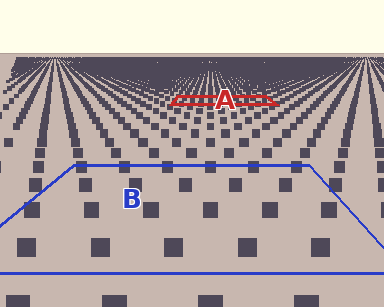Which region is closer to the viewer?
Region B is closer. The texture elements there are larger and more spread out.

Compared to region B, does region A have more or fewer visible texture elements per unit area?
Region A has more texture elements per unit area — they are packed more densely because it is farther away.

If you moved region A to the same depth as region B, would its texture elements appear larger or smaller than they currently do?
They would appear larger. At a closer depth, the same texture elements are projected at a bigger on-screen size.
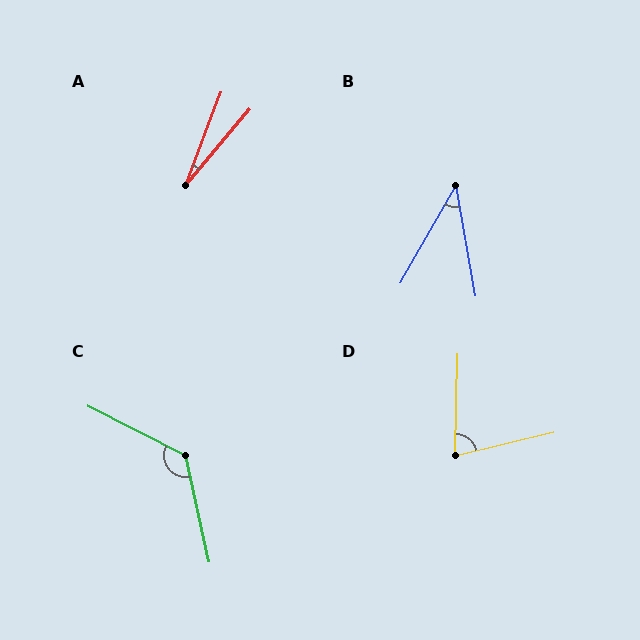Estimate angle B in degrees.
Approximately 39 degrees.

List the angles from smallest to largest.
A (19°), B (39°), D (75°), C (129°).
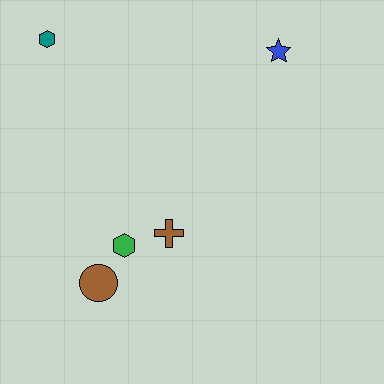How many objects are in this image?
There are 5 objects.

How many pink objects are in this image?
There are no pink objects.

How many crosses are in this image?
There is 1 cross.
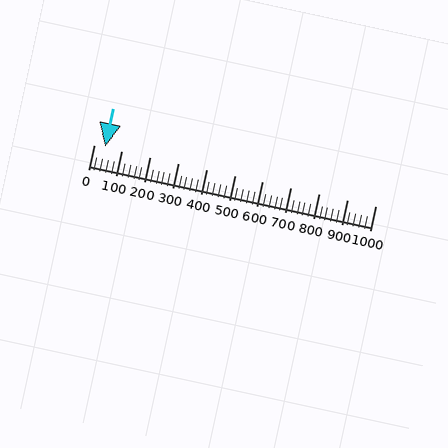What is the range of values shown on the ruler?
The ruler shows values from 0 to 1000.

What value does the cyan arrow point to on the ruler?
The cyan arrow points to approximately 40.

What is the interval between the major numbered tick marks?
The major tick marks are spaced 100 units apart.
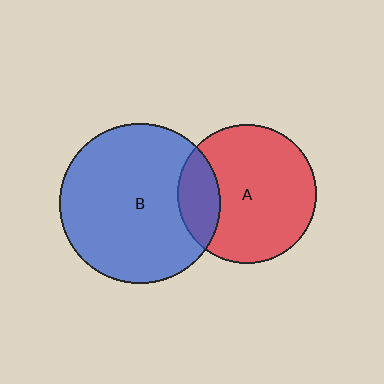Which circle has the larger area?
Circle B (blue).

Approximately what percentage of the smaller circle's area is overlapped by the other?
Approximately 20%.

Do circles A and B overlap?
Yes.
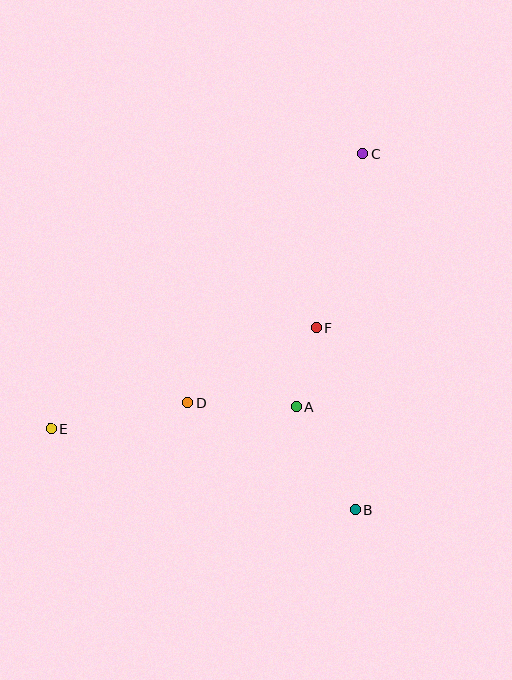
-*-
§ **Task instructions**
Extract precisely the lines beginning at the line containing "What value does" and ending at the last line of the entries above, exactly as written and with no pictures.

§ **Answer to this problem**
What value does the cyan arrow point to on the ruler?
The cyan arrow points to approximately 40.

What is the interval between the major numbered tick marks?
The major tick marks are spaced 100 units apart.
Which circle has the larger area?
Circle B (blue).

Approximately what percentage of the smaller circle's area is overlapped by the other?
Approximately 20%.

Do circles A and B overlap?
Yes.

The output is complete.